### STATED TASK
Reproduce precisely the lines of the listing below, starting with the line that contains "What shape is hidden in the image?" and stopping after the line that contains "In what direction"; include nothing else.
** START OF DATA LINES **
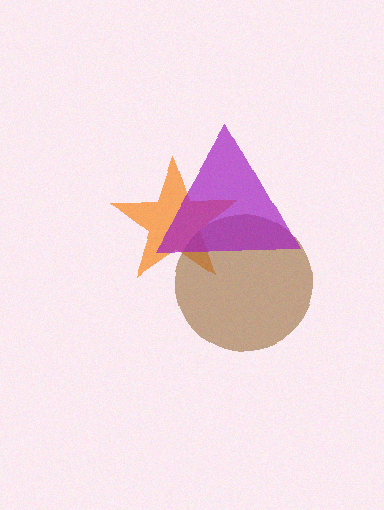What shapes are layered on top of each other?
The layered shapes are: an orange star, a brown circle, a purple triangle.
** END OF DATA LINES **
** START OF DATA LINES **
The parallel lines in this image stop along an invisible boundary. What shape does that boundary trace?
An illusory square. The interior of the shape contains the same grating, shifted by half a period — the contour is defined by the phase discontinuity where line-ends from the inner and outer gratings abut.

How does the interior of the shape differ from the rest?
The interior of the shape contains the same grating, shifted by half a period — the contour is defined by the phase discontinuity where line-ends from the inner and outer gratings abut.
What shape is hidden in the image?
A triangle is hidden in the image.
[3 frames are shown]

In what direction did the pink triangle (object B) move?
** END OF DATA LINES **
** START OF DATA LINES **
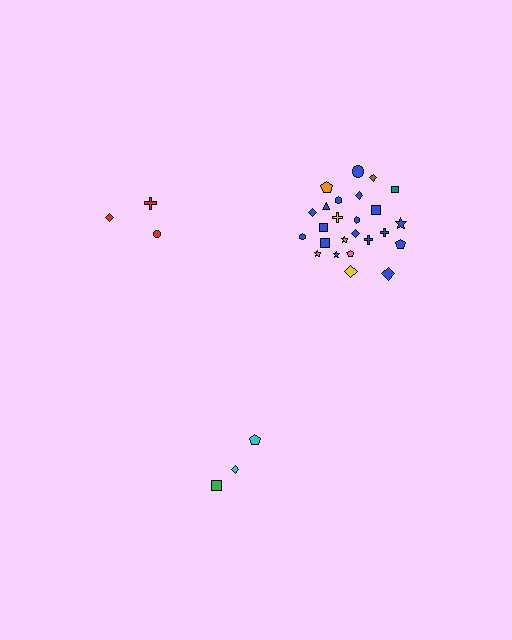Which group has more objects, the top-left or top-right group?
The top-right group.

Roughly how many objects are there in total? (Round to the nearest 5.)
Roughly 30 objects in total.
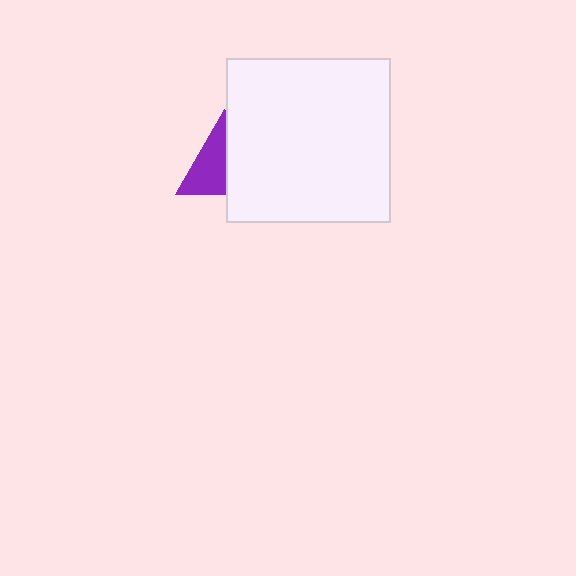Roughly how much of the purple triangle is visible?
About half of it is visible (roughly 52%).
** END OF DATA LINES **
### TASK OUTPUT
What shape is hidden in the image?
A triangle is hidden in the image.
[3 frames are shown]

In what direction did the pink triangle (object B) move?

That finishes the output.